*SUPPLIED INFORMATION*

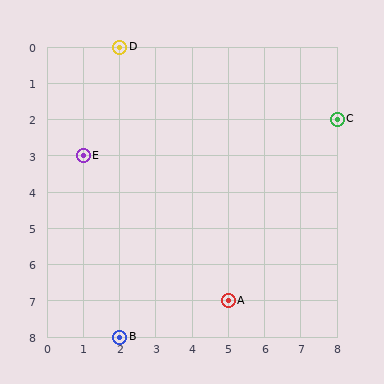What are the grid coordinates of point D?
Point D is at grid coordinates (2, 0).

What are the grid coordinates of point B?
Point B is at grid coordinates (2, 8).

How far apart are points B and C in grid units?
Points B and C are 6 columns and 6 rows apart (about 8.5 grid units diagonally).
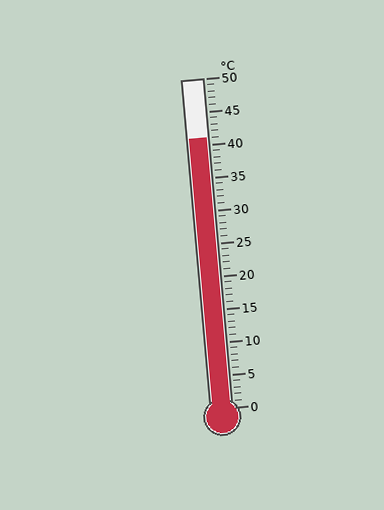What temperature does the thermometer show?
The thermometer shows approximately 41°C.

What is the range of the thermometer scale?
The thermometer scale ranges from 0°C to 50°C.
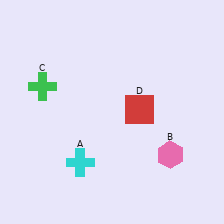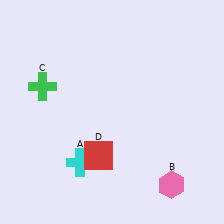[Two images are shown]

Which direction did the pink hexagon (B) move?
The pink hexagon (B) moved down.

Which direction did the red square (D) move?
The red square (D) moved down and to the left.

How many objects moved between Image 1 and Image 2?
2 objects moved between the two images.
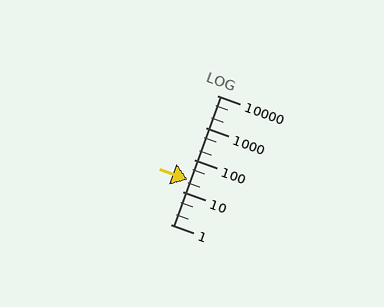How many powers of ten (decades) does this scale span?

* * *

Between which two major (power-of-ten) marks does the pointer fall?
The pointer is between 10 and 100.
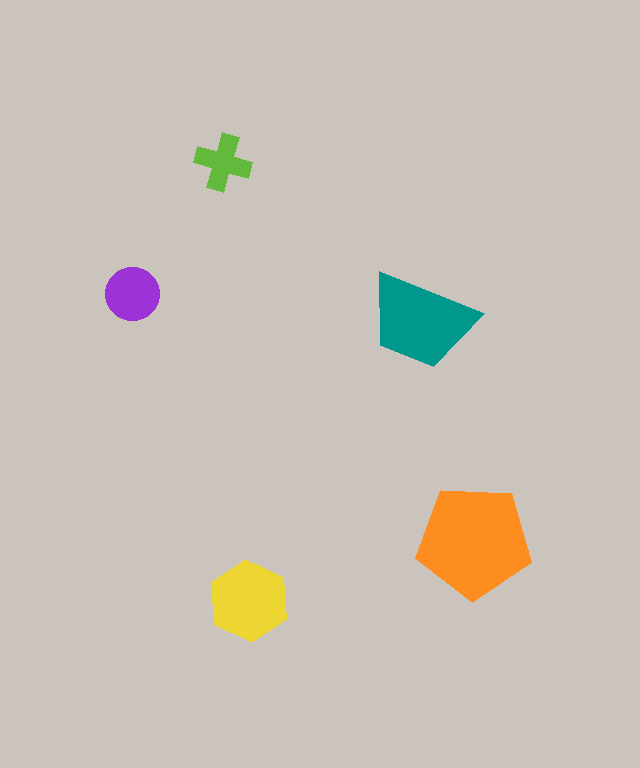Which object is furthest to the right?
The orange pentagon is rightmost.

* * *

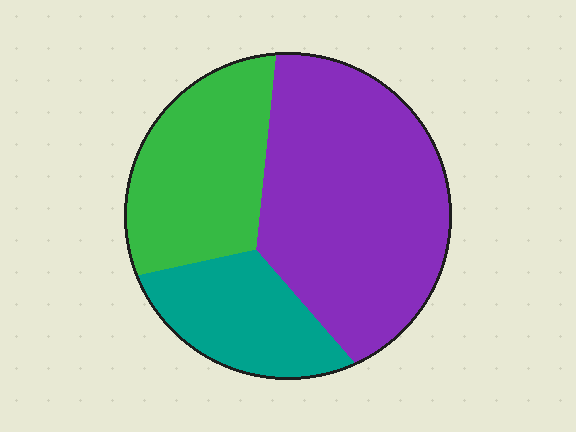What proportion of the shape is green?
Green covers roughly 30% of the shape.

*CHALLENGE*
Take the lines above starting at the one containing "What are the grid coordinates of point D?" and ending at the one containing "[Two images are shown]", and print them again exactly, without pictures.

*EXPECTED ANSWER*
What are the grid coordinates of point D?
Point D is at grid coordinates (2, 0).

What are the grid coordinates of point B?
Point B is at grid coordinates (2, 8).

How far apart are points B and C in grid units?
Points B and C are 6 columns and 6 rows apart (about 8.5 grid units diagonally).
What temperature does the thermometer show?
The thermometer shows approximately 41°C.

What is the range of the thermometer scale?
The thermometer scale ranges from 0°C to 50°C.
[Two images are shown]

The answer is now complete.